Data listing
--*--

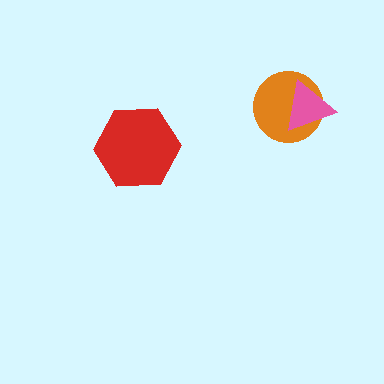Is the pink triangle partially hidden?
No, no other shape covers it.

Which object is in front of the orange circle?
The pink triangle is in front of the orange circle.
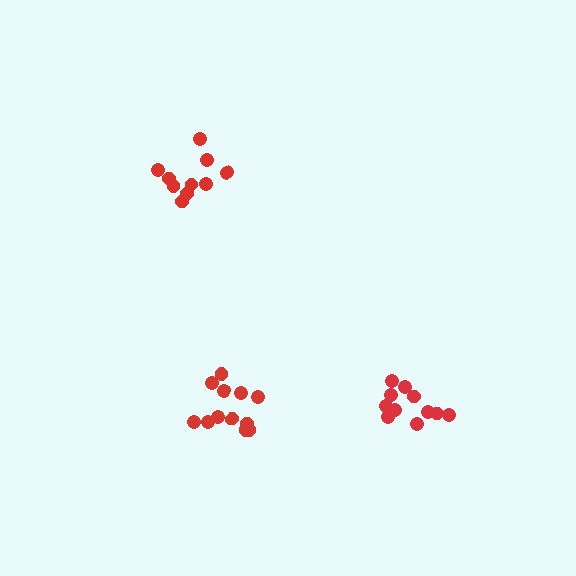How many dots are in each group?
Group 1: 12 dots, Group 2: 10 dots, Group 3: 11 dots (33 total).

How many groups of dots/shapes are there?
There are 3 groups.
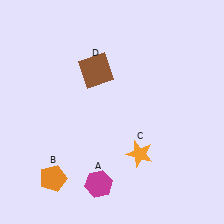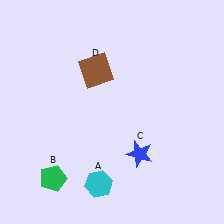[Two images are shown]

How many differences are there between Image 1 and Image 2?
There are 3 differences between the two images.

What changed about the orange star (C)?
In Image 1, C is orange. In Image 2, it changed to blue.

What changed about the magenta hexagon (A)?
In Image 1, A is magenta. In Image 2, it changed to cyan.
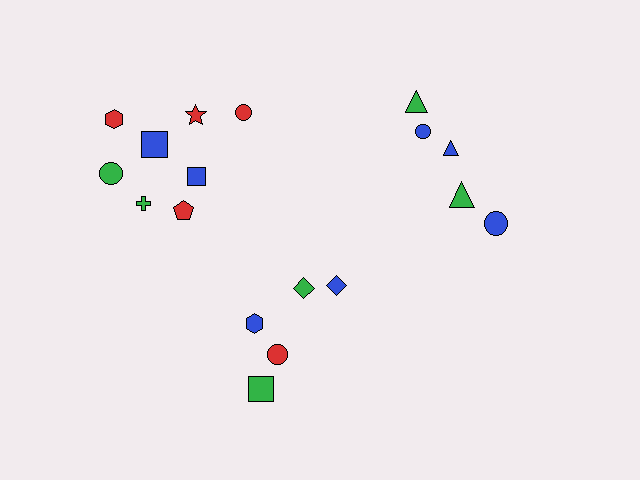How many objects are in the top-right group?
There are 5 objects.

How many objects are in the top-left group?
There are 8 objects.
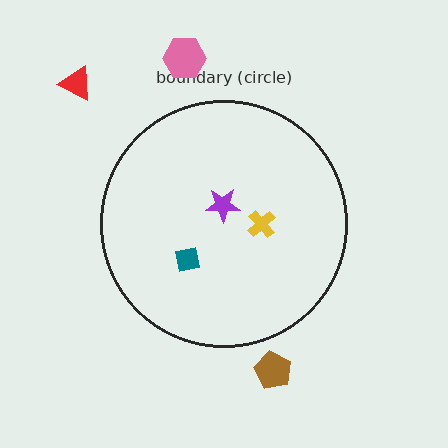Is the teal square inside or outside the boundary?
Inside.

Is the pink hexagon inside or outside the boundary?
Outside.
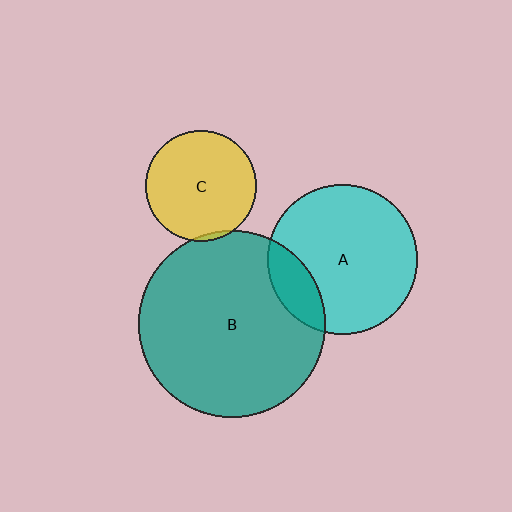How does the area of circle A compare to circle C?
Approximately 1.8 times.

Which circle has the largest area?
Circle B (teal).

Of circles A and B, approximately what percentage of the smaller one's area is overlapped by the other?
Approximately 15%.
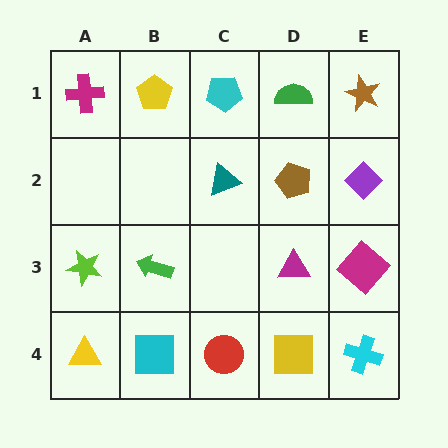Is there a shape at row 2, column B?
No, that cell is empty.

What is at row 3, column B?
A green arrow.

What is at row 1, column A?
A magenta cross.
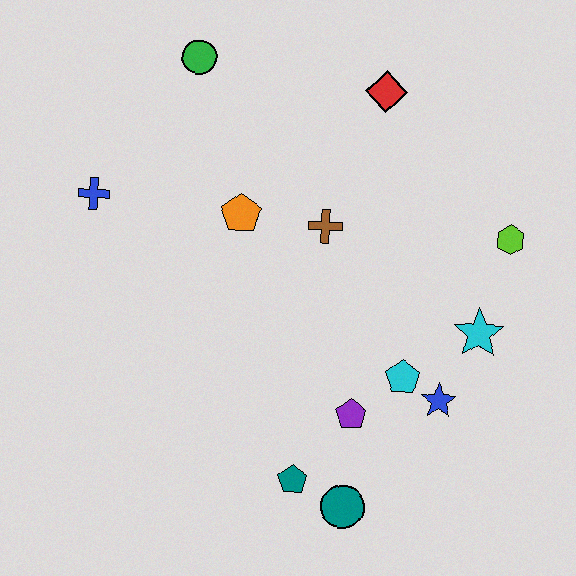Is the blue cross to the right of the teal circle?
No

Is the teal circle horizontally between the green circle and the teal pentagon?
No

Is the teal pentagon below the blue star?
Yes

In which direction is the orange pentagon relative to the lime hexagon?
The orange pentagon is to the left of the lime hexagon.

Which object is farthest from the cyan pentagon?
The green circle is farthest from the cyan pentagon.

--*--

Could you repeat all of the material exactly? Pictures should not be copied.

Is the pink triangle partially hidden?
No, no other shape covers it.

Which object is in front of the orange circle?
The pink triangle is in front of the orange circle.
How many dots are in each group?
Group 1: 12 dots, Group 2: 10 dots, Group 3: 11 dots (33 total).

How many groups of dots/shapes are there?
There are 3 groups.
[Two images are shown]

How many differences are there between Image 1 and Image 2?
There are 3 differences between the two images.

What changed about the orange star (C)?
In Image 1, C is orange. In Image 2, it changed to blue.

What changed about the magenta hexagon (A)?
In Image 1, A is magenta. In Image 2, it changed to cyan.
How many objects are in the top-right group?
There are 5 objects.

How many objects are in the top-left group?
There are 8 objects.
Is the teal square inside or outside the boundary?
Inside.

Is the pink hexagon inside or outside the boundary?
Outside.
How does the area of circle A compare to circle C?
Approximately 1.8 times.

Which circle has the largest area?
Circle B (teal).

Of circles A and B, approximately what percentage of the smaller one's area is overlapped by the other?
Approximately 15%.
Is there a shape at row 2, column B?
No, that cell is empty.

What is at row 3, column B?
A green arrow.

What is at row 1, column A?
A magenta cross.
Is the blue cross to the right of the teal circle?
No

Is the teal circle horizontally between the green circle and the teal pentagon?
No

Is the teal pentagon below the blue star?
Yes

In which direction is the orange pentagon relative to the lime hexagon?
The orange pentagon is to the left of the lime hexagon.

Which object is farthest from the cyan pentagon?
The green circle is farthest from the cyan pentagon.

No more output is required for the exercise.